◆ **THE PROBLEM**: Retype exactly what appears below from the line containing "What is the approximate midpoint between points G" down to the line containing "What shape do you see?", keeping both end lines. Do not include pictures.

◆ **Synthetic figure question data**:
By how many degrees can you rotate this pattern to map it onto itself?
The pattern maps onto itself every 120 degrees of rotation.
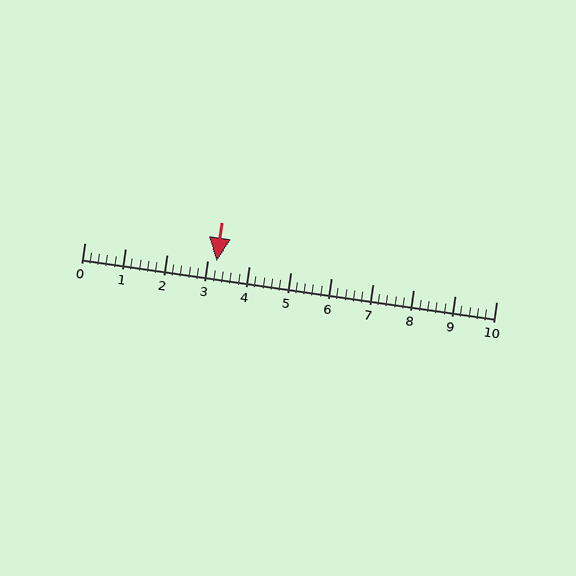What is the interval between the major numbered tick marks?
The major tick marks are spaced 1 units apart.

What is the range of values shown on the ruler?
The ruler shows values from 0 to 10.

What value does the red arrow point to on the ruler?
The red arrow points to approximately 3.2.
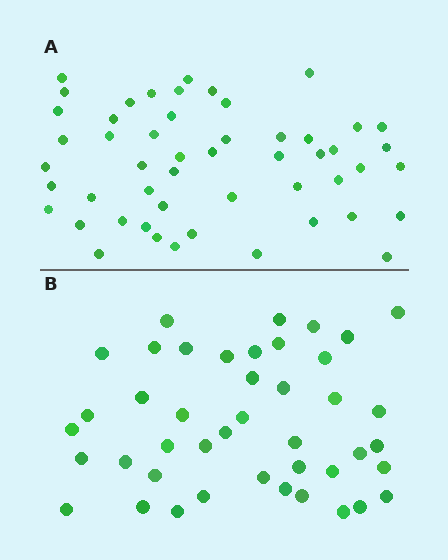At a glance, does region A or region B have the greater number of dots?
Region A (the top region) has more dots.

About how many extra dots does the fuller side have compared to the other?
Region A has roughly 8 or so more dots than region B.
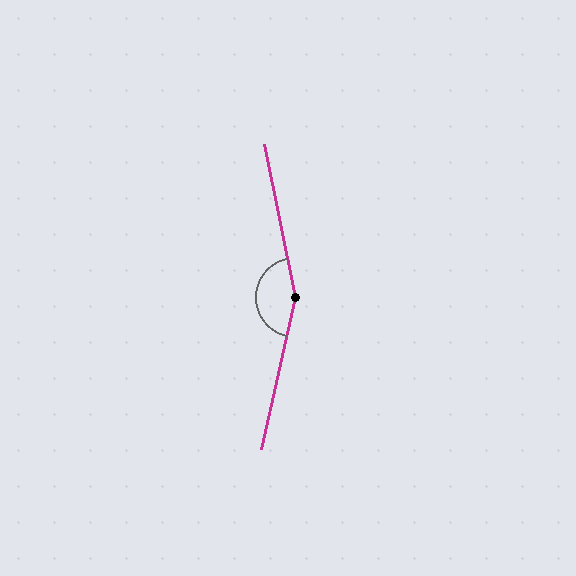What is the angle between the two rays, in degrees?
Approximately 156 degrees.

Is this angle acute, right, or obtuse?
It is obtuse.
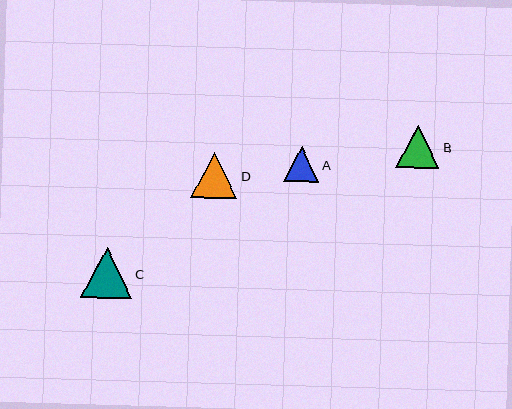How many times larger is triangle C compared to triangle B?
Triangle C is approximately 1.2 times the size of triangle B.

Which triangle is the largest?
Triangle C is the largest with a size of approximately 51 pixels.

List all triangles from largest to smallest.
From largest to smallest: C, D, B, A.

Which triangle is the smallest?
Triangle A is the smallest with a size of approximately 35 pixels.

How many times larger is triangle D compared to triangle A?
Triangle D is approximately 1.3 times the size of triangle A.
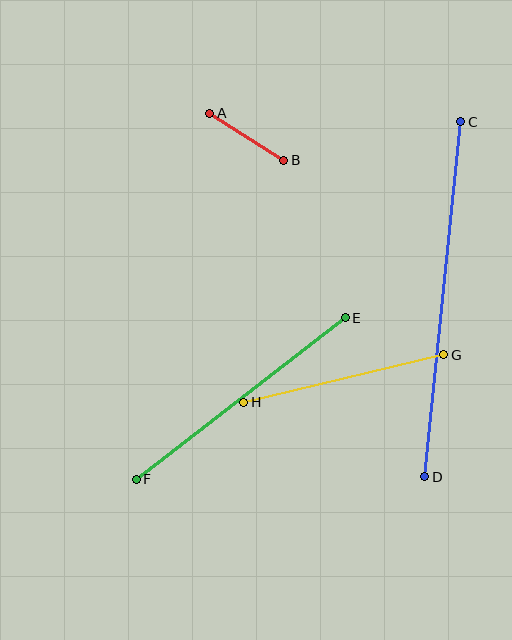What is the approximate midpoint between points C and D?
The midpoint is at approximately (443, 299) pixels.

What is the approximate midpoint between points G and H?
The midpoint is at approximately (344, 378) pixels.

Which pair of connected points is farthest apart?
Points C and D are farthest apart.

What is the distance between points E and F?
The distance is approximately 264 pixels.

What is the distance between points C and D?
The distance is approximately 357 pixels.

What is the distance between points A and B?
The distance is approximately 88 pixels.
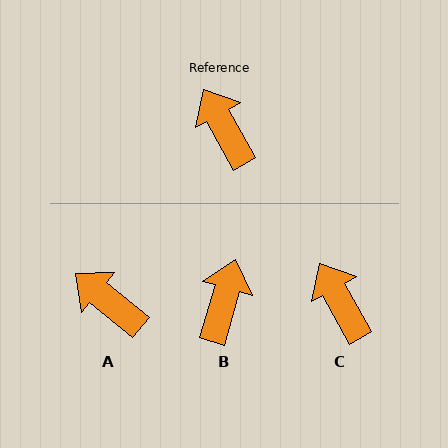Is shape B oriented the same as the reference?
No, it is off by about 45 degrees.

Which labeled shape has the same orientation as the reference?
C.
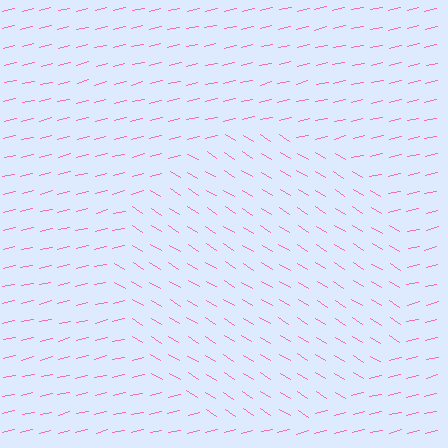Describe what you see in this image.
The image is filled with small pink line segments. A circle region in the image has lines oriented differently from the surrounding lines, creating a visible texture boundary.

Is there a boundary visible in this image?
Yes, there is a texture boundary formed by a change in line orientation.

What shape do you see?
--
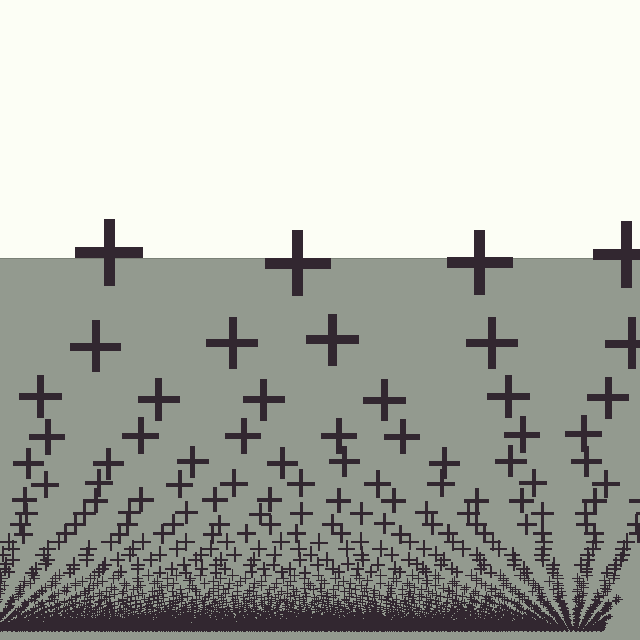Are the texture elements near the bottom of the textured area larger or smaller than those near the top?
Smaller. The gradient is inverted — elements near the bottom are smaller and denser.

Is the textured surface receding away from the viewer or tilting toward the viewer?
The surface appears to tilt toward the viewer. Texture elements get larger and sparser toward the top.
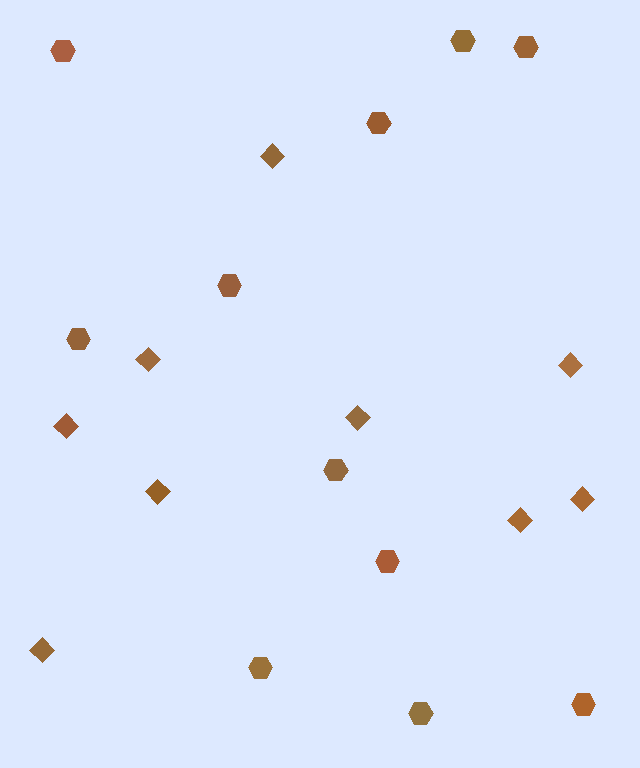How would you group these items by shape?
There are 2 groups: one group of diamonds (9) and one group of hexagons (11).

◆ **CORRECT ANSWER**:
What is the approximate midpoint between points G and H?
The midpoint is at approximately (344, 378) pixels.

Which pair of connected points is farthest apart?
Points C and D are farthest apart.

What is the distance between points E and F?
The distance is approximately 264 pixels.

What is the distance between points C and D?
The distance is approximately 357 pixels.

What is the distance between points A and B?
The distance is approximately 88 pixels.
Is shape B oriented the same as the reference?
No, it is off by about 45 degrees.

Which labeled shape has the same orientation as the reference?
C.
Describe what you see in this image.
The image is filled with small pink line segments. A circle region in the image has lines oriented differently from the surrounding lines, creating a visible texture boundary.

Is there a boundary visible in this image?
Yes, there is a texture boundary formed by a change in line orientation.

What shape do you see?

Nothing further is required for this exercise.